Given request ::
The entries below contain pictures. Retype everything except those pictures, exactly as given.

Provided data ::
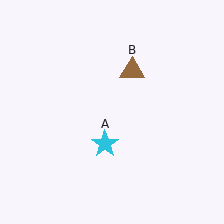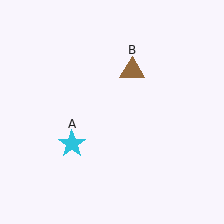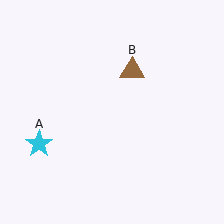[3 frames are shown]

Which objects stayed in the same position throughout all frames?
Brown triangle (object B) remained stationary.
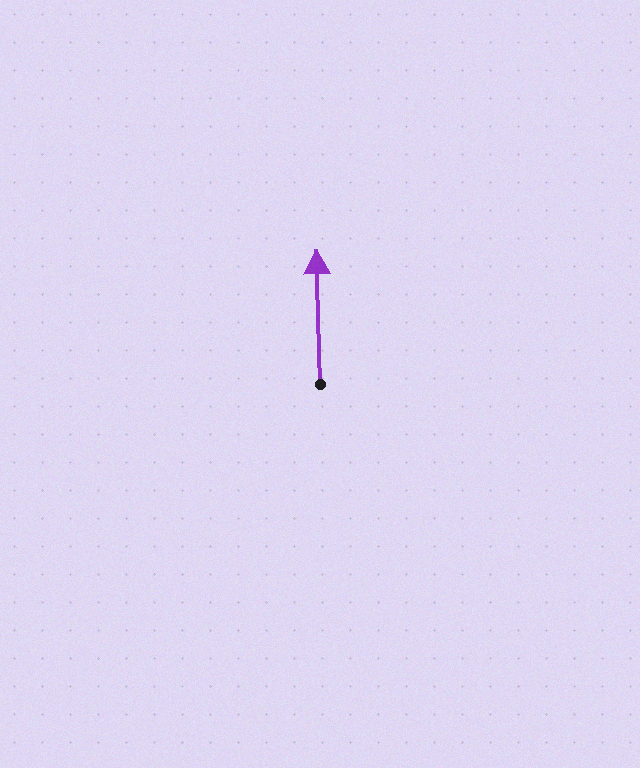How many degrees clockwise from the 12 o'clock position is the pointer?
Approximately 359 degrees.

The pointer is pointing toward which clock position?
Roughly 12 o'clock.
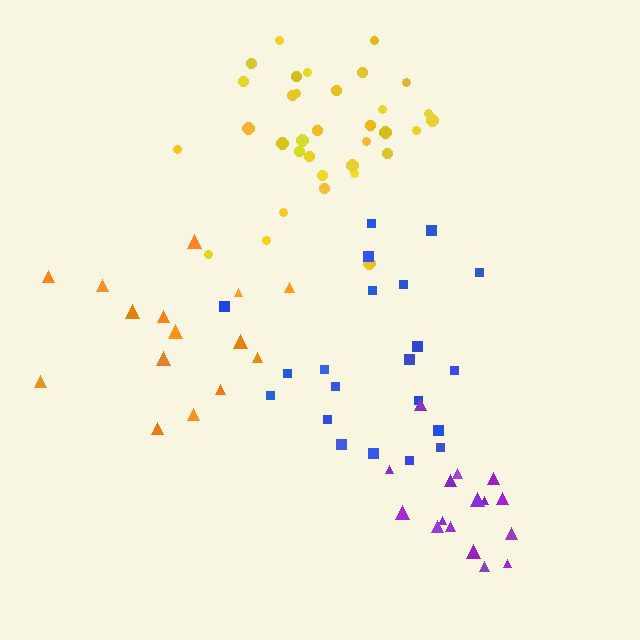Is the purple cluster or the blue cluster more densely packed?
Purple.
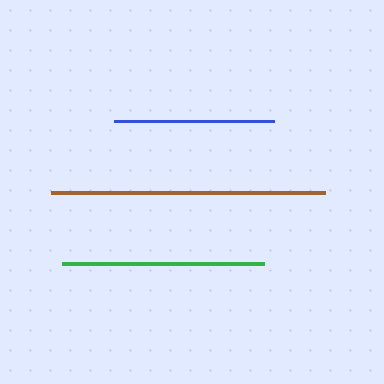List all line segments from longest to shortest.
From longest to shortest: brown, green, blue.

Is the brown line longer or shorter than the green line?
The brown line is longer than the green line.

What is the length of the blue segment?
The blue segment is approximately 161 pixels long.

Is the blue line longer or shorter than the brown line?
The brown line is longer than the blue line.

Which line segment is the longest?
The brown line is the longest at approximately 274 pixels.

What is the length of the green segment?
The green segment is approximately 202 pixels long.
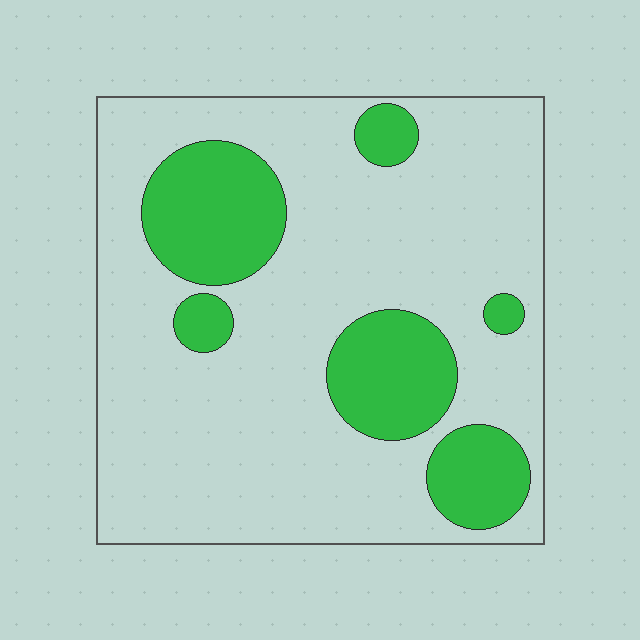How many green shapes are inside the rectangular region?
6.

Exercise answer ::
[3 frames are shown]

Which objects stayed in the same position throughout all frames?
Brown triangle (object B) remained stationary.
How many degrees clockwise from the 12 o'clock position is the pointer?
Approximately 359 degrees.

The pointer is pointing toward which clock position?
Roughly 12 o'clock.
Is the purple cluster or the blue cluster more densely packed?
Purple.
List all line segments from longest to shortest.
From longest to shortest: brown, green, blue.

Is the brown line longer or shorter than the green line?
The brown line is longer than the green line.

What is the length of the blue segment?
The blue segment is approximately 161 pixels long.

Is the blue line longer or shorter than the brown line?
The brown line is longer than the blue line.

Which line segment is the longest?
The brown line is the longest at approximately 274 pixels.

What is the length of the green segment?
The green segment is approximately 202 pixels long.
How many green shapes are inside the rectangular region?
6.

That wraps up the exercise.